"""

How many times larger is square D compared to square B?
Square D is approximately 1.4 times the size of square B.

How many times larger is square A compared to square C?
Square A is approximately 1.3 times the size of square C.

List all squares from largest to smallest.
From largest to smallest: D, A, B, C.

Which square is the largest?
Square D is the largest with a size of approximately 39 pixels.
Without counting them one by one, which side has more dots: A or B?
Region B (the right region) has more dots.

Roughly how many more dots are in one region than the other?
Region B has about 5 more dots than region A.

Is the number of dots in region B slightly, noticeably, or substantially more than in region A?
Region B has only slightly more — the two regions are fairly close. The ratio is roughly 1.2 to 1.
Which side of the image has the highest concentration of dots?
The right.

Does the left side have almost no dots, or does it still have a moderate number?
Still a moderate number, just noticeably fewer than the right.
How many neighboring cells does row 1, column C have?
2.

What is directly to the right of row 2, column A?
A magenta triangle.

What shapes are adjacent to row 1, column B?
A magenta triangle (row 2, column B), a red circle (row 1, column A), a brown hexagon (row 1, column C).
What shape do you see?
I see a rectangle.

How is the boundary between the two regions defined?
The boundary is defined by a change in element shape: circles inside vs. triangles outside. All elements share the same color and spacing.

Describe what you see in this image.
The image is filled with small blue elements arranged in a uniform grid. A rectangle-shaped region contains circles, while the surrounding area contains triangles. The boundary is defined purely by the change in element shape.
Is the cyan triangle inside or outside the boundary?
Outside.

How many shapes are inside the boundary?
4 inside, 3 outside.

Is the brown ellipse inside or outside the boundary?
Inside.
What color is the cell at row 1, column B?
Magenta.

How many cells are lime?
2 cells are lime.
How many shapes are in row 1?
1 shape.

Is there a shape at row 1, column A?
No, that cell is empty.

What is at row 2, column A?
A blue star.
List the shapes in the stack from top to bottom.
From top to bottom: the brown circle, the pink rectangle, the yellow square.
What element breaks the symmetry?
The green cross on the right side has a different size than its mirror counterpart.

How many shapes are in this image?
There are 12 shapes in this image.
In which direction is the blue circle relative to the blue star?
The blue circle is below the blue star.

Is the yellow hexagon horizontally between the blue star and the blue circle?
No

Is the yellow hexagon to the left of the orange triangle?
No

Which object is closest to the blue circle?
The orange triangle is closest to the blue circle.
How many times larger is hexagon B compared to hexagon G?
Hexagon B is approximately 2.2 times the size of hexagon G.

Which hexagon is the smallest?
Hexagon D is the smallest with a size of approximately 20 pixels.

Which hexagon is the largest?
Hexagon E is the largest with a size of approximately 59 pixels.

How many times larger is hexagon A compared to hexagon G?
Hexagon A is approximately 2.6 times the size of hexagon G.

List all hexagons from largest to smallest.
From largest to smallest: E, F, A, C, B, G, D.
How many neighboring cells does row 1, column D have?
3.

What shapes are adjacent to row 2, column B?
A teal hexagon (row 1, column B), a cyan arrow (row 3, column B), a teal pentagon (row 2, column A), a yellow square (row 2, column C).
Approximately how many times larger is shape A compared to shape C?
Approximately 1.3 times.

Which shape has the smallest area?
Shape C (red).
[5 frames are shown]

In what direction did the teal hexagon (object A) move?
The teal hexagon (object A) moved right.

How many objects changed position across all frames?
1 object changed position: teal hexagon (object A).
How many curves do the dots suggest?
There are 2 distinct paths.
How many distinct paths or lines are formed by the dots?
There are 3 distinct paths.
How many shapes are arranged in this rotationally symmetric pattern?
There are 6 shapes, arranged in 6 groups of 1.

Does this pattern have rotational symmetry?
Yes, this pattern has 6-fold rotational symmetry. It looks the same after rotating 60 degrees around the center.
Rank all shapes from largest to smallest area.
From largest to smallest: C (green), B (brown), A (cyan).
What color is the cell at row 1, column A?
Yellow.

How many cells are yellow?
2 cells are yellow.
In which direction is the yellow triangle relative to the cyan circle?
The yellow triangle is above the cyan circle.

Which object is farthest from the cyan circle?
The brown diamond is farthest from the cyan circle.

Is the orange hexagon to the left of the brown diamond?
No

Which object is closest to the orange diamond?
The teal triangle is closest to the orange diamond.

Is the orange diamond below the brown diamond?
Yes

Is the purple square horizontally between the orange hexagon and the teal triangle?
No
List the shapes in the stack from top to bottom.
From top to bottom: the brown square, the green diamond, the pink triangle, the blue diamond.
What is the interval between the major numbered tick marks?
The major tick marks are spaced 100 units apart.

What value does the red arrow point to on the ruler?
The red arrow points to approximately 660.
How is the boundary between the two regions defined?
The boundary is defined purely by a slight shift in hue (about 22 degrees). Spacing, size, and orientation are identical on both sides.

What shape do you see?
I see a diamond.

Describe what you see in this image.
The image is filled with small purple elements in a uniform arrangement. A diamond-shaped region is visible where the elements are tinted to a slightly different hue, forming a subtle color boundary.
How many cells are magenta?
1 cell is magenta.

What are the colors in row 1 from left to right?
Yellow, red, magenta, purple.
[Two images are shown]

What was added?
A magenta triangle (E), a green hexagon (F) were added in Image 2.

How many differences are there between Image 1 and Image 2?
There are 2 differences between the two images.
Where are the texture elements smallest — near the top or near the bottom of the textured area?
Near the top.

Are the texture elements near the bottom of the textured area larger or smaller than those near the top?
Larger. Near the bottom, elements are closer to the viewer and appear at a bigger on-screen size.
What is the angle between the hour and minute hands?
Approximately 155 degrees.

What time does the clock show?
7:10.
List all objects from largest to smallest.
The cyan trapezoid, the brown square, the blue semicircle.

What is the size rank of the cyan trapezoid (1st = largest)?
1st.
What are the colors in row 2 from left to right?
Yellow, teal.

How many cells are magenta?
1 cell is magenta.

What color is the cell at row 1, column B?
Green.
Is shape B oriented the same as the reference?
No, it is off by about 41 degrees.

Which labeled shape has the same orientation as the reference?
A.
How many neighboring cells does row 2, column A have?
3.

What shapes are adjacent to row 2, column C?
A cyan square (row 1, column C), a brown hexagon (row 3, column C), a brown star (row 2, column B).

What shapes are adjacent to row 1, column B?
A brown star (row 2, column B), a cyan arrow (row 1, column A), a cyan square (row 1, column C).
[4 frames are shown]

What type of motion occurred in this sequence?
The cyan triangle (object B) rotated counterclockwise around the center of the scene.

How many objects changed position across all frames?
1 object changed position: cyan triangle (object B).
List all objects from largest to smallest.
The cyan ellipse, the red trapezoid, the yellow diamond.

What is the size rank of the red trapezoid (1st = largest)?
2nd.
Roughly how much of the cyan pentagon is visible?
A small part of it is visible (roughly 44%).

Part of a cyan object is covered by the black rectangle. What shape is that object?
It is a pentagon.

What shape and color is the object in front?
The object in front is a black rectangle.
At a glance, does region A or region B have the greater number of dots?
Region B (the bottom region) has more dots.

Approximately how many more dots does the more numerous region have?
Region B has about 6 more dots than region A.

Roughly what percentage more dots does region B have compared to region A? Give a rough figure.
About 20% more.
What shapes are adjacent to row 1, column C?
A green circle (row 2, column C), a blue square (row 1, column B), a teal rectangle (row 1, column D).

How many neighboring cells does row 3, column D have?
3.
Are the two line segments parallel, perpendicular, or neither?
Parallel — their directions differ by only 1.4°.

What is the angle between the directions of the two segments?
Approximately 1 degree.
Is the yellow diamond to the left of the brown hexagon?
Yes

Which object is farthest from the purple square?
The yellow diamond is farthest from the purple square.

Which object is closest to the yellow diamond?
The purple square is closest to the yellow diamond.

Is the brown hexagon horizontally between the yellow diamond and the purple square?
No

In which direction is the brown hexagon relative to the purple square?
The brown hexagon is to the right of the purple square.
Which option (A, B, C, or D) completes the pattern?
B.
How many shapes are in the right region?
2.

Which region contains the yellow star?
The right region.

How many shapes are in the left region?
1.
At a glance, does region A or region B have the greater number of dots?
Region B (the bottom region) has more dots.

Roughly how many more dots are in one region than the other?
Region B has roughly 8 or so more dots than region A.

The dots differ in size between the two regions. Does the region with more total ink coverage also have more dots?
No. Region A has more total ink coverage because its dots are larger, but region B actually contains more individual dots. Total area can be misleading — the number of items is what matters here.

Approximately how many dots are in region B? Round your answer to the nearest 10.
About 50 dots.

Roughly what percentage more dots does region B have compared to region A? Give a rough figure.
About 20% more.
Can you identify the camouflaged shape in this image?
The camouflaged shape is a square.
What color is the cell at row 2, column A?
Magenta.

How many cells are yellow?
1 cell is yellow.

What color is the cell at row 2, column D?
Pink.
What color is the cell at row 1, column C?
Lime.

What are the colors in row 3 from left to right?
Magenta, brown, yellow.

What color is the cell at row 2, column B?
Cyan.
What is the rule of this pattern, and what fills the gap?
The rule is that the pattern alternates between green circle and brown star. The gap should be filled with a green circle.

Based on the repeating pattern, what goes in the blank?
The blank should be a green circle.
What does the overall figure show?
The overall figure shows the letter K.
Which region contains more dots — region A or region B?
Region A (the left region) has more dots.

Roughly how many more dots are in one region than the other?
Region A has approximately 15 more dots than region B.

"""

**WHAT THIS TASK INVOLVES**
Could you reproduce the lines above, from the one that holds "What color is the cell at row 1, column C?" through the last, exactly as they stand?

**ANSWER SECTION**
What color is the cell at row 1, column C?
Lime.

What are the colors in row 3 from left to right?
Magenta, brown, yellow.

What color is the cell at row 2, column B?
Cyan.
What is the rule of this pattern, and what fills the gap?
The rule is that the pattern alternates between green circle and brown star. The gap should be filled with a green circle.

Based on the repeating pattern, what goes in the blank?
The blank should be a green circle.
What does the overall figure show?
The overall figure shows the letter K.
Which region contains more dots — region A or region B?
Region A (the left region) has more dots.

Roughly how many more dots are in one region than the other?
Region A has approximately 15 more dots than region B.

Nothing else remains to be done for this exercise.